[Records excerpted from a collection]
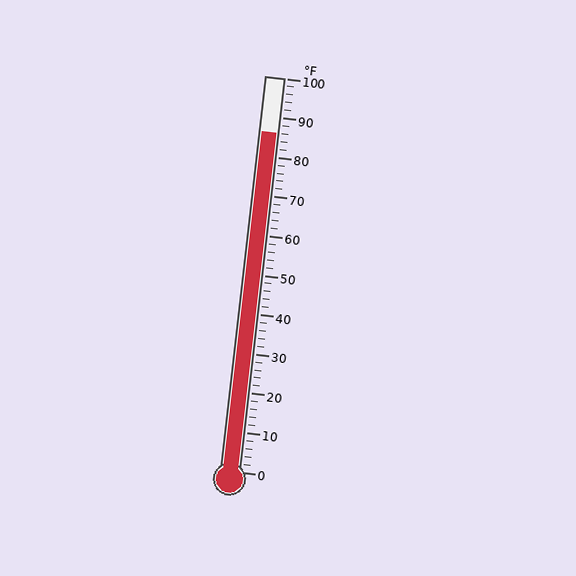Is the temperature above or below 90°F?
The temperature is below 90°F.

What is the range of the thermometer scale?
The thermometer scale ranges from 0°F to 100°F.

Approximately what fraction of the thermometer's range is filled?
The thermometer is filled to approximately 85% of its range.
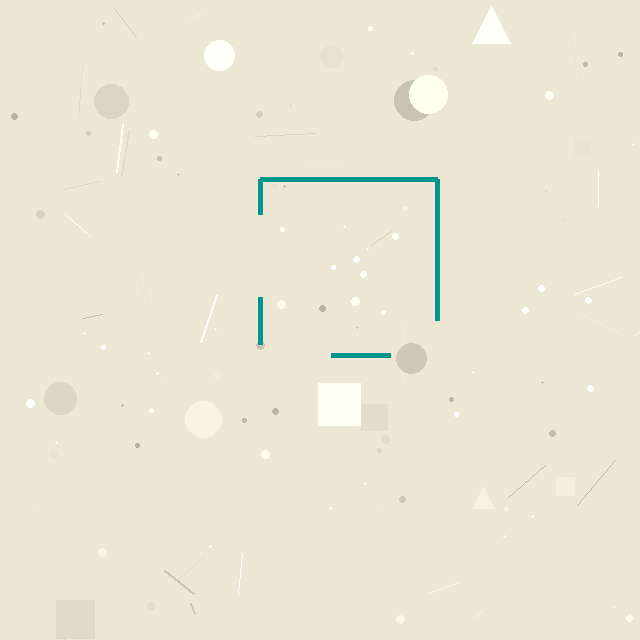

__Direction__:
Transcribe the preceding listing in its entirety and with exact wording, leaving out pictures.

__Reply to the exercise__:
Is the temperature above or below 90°F?
The temperature is below 90°F.

What is the range of the thermometer scale?
The thermometer scale ranges from 0°F to 100°F.

Approximately what fraction of the thermometer's range is filled?
The thermometer is filled to approximately 85% of its range.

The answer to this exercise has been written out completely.